--- START Records ---

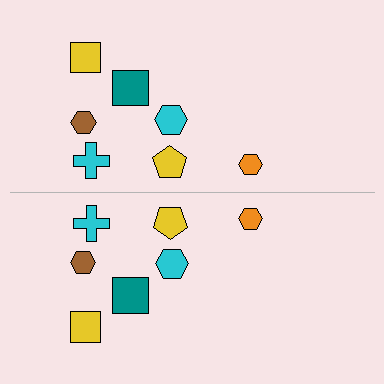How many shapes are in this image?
There are 14 shapes in this image.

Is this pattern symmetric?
Yes, this pattern has bilateral (reflection) symmetry.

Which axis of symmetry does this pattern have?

--- END Records ---

Requirement: Copy all the lines of data exactly as they appear, dropping any images.

Correct answer:
How many shapes are in this image?
There are 14 shapes in this image.

Is this pattern symmetric?
Yes, this pattern has bilateral (reflection) symmetry.

Which axis of symmetry does this pattern have?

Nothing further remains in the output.